§ **WRITTEN PROBLEM**
Exactly reproduce the lines from the one holding "[4 frames are shown]" through the final line of the listing below, with both ends included and nothing else.

>>>>

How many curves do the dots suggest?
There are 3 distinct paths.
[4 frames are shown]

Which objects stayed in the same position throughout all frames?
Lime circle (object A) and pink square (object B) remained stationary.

<<<<

§ **EXPECTED ANSWER**
[4 frames are shown]

Which objects stayed in the same position throughout all frames?
Lime circle (object A) and pink square (object B) remained stationary.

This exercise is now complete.